§ **Problem**: Return every entry below word for word and leave out any picture.

*** Entries provided Section Begins ***

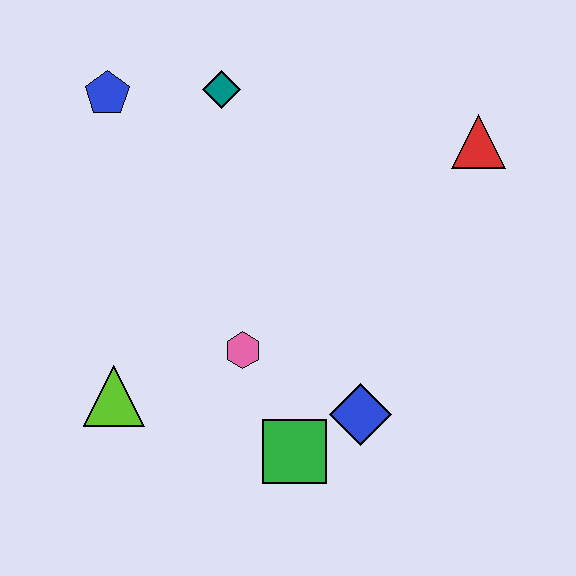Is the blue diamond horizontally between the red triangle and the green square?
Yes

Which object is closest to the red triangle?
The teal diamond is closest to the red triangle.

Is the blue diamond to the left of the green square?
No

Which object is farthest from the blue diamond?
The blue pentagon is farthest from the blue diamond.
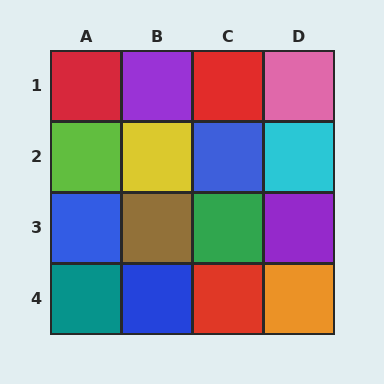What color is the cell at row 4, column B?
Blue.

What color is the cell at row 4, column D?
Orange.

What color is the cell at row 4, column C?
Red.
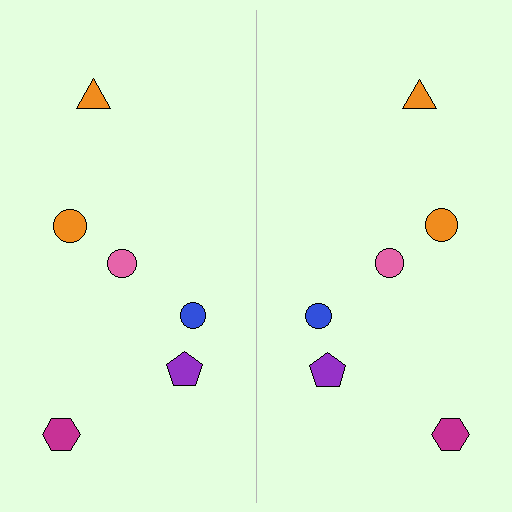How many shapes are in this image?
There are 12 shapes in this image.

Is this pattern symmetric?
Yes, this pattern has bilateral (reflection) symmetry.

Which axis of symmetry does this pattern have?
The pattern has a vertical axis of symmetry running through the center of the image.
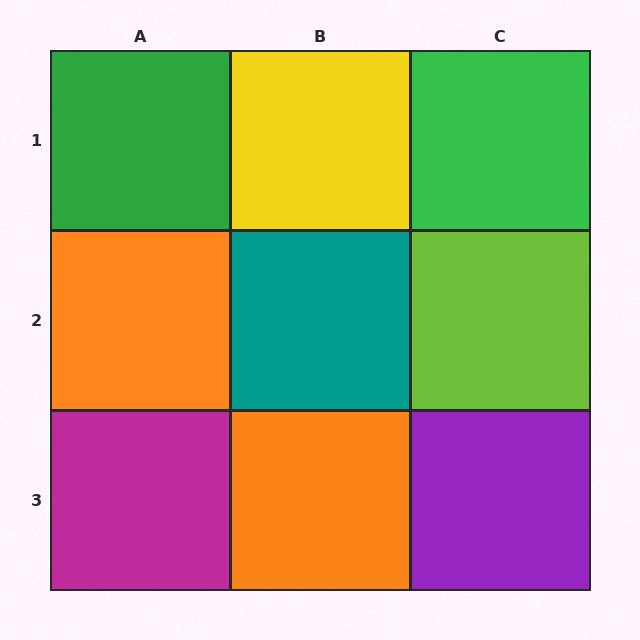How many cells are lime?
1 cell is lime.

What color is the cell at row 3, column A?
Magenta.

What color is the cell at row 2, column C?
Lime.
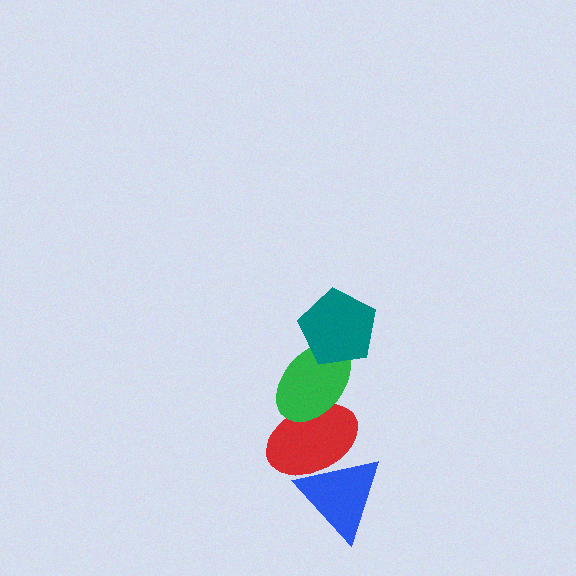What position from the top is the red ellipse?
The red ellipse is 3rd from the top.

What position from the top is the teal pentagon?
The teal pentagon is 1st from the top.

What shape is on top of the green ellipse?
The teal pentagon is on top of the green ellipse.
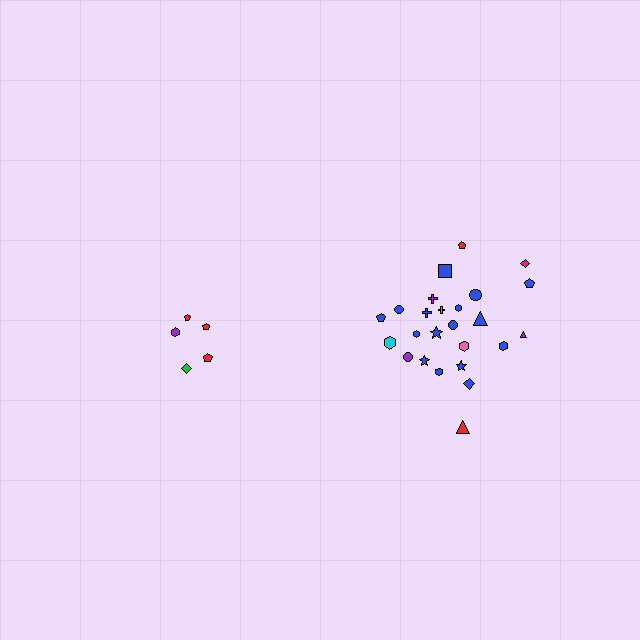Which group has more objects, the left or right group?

*** Entries provided Section Ends ***

§ **The completed task**:
Is the blue diamond horizontally between the red triangle and the green square?
Yes

Which object is closest to the red triangle?
The teal diamond is closest to the red triangle.

Is the blue diamond to the left of the green square?
No

Which object is farthest from the blue diamond?
The blue pentagon is farthest from the blue diamond.
What color is the cell at row 4, column B?
Blue.

What color is the cell at row 4, column D?
Orange.

What color is the cell at row 4, column C?
Red.
How many shapes are in this image?
There are 12 shapes in this image.

Is this pattern symmetric?
Yes, this pattern has bilateral (reflection) symmetry.

Which axis of symmetry does this pattern have?
The pattern has a vertical axis of symmetry running through the center of the image.
How many cells are lime?
1 cell is lime.

What color is the cell at row 3, column A?
Magenta.

What color is the cell at row 2, column C?
Lime.
What position from the top is the red ellipse?
The red ellipse is 3rd from the top.

What position from the top is the teal pentagon?
The teal pentagon is 1st from the top.

What shape is on top of the green ellipse?
The teal pentagon is on top of the green ellipse.
Which group has more objects, the left or right group?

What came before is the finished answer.